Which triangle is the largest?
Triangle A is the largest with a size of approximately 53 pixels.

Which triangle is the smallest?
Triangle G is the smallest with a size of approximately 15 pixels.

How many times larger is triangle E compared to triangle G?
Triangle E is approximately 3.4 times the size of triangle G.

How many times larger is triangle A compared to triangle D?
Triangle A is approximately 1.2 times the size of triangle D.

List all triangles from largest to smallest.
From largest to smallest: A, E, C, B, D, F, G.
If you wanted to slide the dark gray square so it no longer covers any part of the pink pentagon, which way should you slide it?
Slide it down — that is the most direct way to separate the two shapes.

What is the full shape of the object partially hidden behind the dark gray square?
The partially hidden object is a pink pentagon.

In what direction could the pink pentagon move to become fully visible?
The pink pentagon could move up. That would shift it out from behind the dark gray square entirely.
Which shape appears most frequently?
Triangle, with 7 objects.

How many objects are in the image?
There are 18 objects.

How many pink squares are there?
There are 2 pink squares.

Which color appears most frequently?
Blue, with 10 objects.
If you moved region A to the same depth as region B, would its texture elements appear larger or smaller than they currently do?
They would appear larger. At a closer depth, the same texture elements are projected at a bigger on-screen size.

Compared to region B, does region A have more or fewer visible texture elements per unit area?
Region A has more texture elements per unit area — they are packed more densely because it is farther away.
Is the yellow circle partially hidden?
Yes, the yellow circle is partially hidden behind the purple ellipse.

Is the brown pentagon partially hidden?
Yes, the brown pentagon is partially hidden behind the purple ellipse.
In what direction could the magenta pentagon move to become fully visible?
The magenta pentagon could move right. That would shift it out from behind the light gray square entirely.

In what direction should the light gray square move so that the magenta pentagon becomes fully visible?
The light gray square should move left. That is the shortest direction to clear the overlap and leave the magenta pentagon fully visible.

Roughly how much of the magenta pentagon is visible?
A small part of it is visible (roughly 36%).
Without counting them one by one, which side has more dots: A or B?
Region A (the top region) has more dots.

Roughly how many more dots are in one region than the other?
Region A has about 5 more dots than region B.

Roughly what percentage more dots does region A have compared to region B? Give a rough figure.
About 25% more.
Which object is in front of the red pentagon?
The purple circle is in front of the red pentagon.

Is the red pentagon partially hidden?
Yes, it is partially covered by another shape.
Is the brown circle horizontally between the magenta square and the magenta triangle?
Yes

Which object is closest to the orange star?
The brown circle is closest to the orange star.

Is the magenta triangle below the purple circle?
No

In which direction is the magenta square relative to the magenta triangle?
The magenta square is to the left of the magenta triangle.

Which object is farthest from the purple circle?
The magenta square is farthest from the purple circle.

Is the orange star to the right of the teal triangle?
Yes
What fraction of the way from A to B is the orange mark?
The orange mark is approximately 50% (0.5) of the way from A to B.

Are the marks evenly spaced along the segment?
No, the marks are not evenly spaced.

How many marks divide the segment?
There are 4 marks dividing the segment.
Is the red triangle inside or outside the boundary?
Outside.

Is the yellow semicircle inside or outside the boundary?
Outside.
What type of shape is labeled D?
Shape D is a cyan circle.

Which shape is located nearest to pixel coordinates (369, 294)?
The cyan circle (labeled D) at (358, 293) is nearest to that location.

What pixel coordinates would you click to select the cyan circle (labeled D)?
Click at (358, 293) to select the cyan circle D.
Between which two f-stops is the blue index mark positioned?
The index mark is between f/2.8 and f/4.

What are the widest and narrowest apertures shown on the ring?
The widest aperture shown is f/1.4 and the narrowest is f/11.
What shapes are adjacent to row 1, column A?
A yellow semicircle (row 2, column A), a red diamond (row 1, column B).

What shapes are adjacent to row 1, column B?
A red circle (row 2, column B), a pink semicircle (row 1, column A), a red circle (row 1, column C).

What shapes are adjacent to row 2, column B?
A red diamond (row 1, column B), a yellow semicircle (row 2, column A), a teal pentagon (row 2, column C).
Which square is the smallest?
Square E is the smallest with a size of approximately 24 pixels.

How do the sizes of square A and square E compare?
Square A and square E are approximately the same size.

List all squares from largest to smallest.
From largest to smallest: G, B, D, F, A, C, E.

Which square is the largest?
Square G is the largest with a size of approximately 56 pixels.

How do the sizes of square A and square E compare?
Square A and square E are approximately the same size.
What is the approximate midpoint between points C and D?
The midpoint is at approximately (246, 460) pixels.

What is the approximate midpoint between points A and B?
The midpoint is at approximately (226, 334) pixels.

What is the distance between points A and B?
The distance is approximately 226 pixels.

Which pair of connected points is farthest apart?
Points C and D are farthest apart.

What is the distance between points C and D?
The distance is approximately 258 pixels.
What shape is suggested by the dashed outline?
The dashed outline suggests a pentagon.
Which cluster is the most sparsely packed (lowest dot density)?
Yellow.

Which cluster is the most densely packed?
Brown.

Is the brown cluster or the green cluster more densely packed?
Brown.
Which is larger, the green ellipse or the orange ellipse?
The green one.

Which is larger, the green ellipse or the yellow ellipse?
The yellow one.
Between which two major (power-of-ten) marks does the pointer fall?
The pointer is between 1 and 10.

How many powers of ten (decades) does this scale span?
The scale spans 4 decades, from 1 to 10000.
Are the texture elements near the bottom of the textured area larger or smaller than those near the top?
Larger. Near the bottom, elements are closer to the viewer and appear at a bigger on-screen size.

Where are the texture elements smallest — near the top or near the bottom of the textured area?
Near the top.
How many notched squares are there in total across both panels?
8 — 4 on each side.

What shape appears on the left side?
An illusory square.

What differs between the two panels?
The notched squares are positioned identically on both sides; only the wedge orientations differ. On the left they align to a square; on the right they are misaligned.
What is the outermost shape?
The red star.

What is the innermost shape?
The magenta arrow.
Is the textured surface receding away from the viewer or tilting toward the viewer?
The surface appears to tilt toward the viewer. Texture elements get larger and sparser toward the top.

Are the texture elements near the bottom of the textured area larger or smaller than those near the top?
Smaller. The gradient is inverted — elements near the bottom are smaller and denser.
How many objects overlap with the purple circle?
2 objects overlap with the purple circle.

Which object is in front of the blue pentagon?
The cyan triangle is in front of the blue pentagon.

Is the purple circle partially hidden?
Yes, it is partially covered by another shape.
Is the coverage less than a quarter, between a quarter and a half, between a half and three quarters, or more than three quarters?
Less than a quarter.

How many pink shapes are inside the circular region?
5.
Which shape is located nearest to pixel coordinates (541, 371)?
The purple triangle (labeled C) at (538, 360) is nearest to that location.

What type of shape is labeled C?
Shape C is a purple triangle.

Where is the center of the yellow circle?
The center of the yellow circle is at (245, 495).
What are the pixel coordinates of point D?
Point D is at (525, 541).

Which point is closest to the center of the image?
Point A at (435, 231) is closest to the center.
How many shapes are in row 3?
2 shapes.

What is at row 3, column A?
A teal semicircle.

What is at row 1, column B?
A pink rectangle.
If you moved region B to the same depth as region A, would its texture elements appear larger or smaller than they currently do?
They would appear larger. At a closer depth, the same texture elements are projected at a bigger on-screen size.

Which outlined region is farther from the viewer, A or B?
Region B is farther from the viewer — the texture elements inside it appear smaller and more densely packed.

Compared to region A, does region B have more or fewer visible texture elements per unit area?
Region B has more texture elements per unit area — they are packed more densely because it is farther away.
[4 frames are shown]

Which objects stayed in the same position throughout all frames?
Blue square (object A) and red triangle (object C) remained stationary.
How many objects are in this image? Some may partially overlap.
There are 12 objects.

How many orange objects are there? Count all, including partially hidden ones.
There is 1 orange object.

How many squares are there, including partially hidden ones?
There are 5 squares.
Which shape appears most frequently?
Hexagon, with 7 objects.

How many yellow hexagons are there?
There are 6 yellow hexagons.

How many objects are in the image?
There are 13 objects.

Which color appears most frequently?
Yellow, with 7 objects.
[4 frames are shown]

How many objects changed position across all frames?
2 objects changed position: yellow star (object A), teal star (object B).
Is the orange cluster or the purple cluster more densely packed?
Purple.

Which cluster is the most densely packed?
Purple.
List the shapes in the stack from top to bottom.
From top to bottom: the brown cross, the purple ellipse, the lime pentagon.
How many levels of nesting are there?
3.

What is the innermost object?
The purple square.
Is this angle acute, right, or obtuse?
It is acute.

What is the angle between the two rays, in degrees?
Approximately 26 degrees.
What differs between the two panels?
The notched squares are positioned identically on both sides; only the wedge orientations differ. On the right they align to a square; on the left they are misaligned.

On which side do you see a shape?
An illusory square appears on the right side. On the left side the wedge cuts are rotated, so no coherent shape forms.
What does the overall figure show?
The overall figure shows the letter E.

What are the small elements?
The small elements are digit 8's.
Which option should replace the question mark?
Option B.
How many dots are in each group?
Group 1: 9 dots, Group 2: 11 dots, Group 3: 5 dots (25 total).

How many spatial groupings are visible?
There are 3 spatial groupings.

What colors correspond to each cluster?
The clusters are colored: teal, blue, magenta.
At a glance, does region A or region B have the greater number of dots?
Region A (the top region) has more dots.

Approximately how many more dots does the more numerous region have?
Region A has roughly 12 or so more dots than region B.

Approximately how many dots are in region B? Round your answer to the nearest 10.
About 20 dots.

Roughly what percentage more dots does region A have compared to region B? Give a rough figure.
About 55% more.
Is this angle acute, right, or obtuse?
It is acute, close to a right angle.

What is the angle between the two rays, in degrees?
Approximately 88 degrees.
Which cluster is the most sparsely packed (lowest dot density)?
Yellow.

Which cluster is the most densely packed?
━━━━━━━━━━━━━━━━━━━━
### Instruction
Give back the lines above exactly, from the one with "Approximately how many dots" through the last line.

### Problem solution
Approximately how many dots are in region B? Round your answer to the nearest 10.
About 20 dots.

Roughly what percentage more dots does region A have compared to region B? Give a rough figure.
About 55% more.
Is this angle acute, right, or obtuse?
It is acute, close to a right angle.

What is the angle between the two rays, in degrees?
Approximately 88 degrees.
Which cluster is the most sparsely packed (lowest dot density)?
Yellow.

Which cluster is the most densely packed?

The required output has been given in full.